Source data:
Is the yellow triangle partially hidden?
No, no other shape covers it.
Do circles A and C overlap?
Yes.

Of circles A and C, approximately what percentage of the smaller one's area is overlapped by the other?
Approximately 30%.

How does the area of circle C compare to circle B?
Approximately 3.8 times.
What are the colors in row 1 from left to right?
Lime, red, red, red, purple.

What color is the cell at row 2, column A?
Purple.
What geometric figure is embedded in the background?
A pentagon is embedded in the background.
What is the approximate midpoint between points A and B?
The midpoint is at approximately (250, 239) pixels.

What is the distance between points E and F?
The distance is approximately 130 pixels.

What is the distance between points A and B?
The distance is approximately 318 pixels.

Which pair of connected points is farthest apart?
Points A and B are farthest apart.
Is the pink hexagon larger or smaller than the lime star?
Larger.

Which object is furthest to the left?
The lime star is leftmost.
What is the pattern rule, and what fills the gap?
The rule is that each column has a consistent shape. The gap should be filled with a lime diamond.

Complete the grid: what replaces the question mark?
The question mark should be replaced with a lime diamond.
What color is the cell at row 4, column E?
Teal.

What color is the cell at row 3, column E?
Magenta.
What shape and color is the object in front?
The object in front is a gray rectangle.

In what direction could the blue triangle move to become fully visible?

THE TASK: Transcribe the records above exactly as they appear.

THE COMPLETED TASK:
Is the yellow triangle partially hidden?
No, no other shape covers it.
Do circles A and C overlap?
Yes.

Of circles A and C, approximately what percentage of the smaller one's area is overlapped by the other?
Approximately 30%.

How does the area of circle C compare to circle B?
Approximately 3.8 times.
What are the colors in row 1 from left to right?
Lime, red, red, red, purple.

What color is the cell at row 2, column A?
Purple.
What geometric figure is embedded in the background?
A pentagon is embedded in the background.
What is the approximate midpoint between points A and B?
The midpoint is at approximately (250, 239) pixels.

What is the distance between points E and F?
The distance is approximately 130 pixels.

What is the distance between points A and B?
The distance is approximately 318 pixels.

Which pair of connected points is farthest apart?
Points A and B are farthest apart.
Is the pink hexagon larger or smaller than the lime star?
Larger.

Which object is furthest to the left?
The lime star is leftmost.
What is the pattern rule, and what fills the gap?
The rule is that each column has a consistent shape. The gap should be filled with a lime diamond.

Complete the grid: what replaces the question mark?
The question mark should be replaced with a lime diamond.
What color is the cell at row 4, column E?
Teal.

What color is the cell at row 3, column E?
Magenta.
What shape and color is the object in front?
The object in front is a gray rectangle.

In what direction could the blue triangle move to become fully visible?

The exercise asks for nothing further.